Data for this exercise:
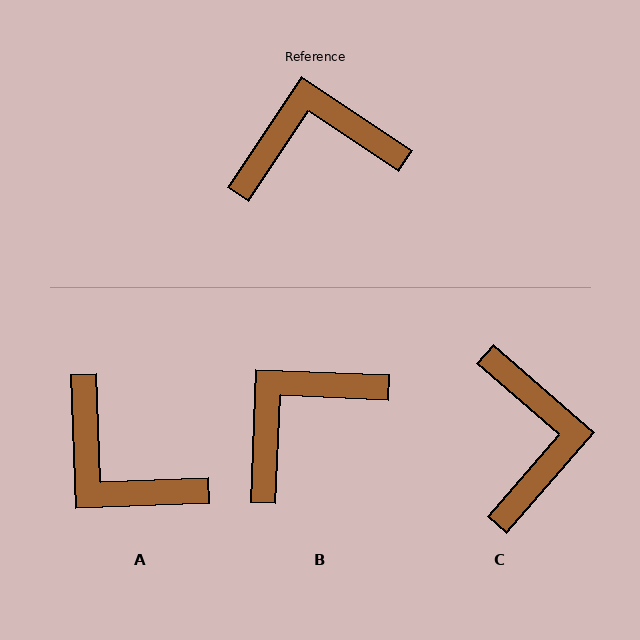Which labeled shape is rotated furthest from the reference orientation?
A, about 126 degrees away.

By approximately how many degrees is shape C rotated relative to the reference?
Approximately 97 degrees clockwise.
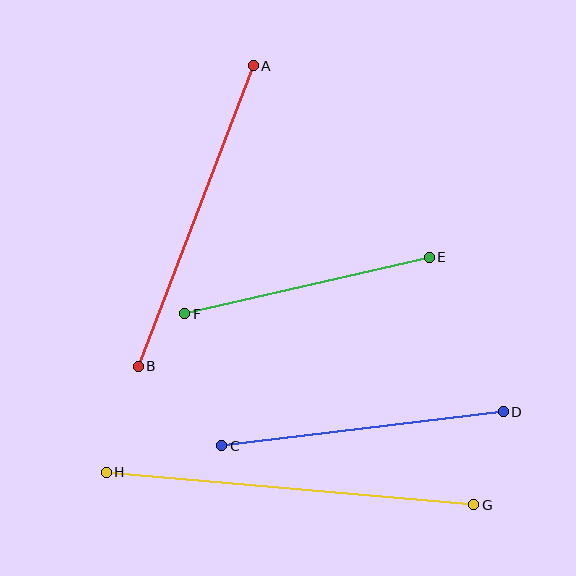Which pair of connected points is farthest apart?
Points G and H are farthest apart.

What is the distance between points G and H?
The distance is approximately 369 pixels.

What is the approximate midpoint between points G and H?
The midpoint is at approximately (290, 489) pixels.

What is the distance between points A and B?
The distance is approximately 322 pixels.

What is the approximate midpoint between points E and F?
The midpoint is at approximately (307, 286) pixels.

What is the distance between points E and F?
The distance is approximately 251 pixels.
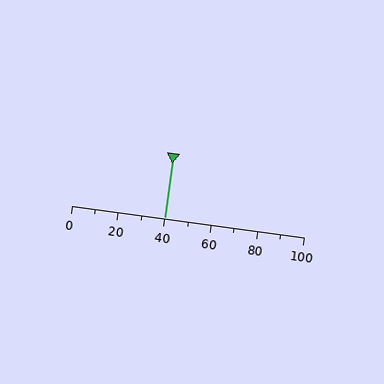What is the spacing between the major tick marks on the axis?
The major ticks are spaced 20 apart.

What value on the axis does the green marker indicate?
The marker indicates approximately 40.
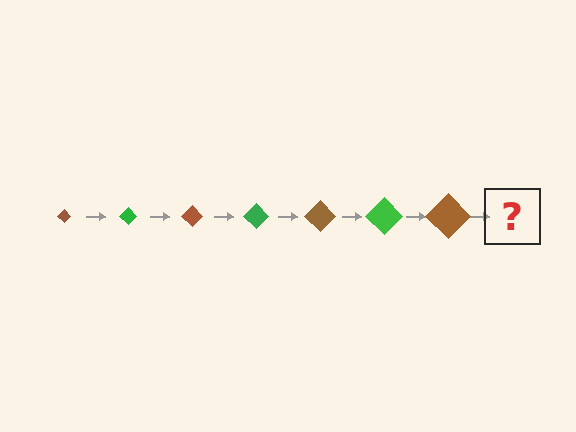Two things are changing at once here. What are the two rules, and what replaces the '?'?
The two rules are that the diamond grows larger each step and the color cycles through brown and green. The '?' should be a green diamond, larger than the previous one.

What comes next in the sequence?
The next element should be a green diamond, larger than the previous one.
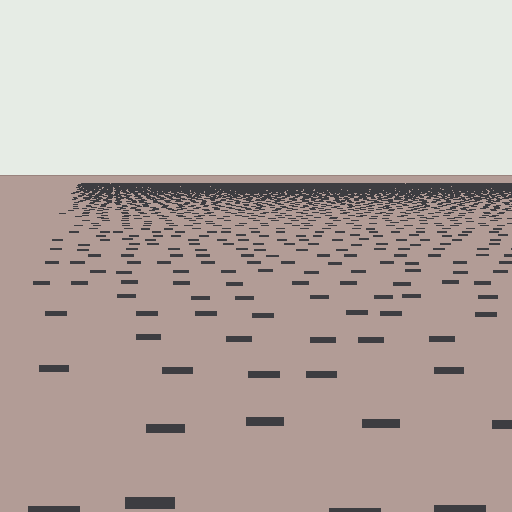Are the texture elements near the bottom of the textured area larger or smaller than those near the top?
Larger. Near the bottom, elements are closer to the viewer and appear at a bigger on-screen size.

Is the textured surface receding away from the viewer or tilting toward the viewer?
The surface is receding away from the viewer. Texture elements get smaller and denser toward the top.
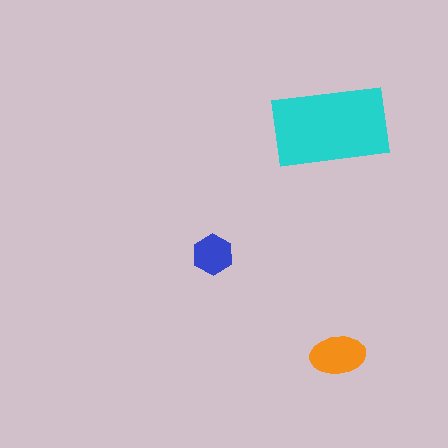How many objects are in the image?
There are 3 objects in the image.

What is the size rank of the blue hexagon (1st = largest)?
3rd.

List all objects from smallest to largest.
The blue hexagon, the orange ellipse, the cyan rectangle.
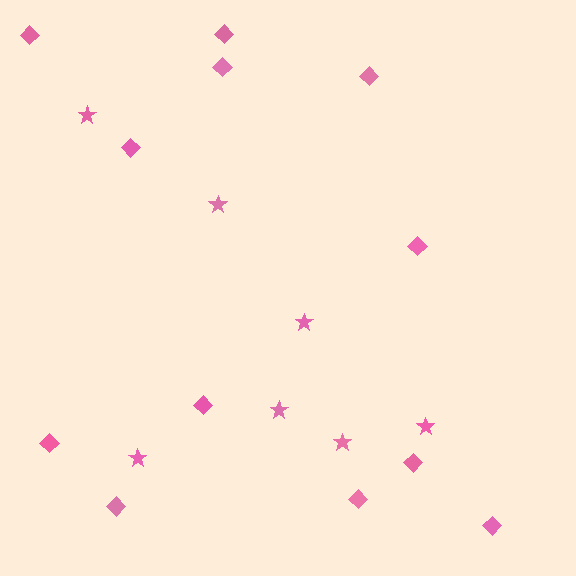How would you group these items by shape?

Task description: Nothing but the lines from the line containing "What is the size" through the last line of the records above is to be extracted, exactly and with no pictures.

Exercise result:
What is the size rank of the blue hexagon (1st = largest)?
3rd.

List all objects from smallest to largest.
The blue hexagon, the orange ellipse, the cyan rectangle.
How would you group these items by shape?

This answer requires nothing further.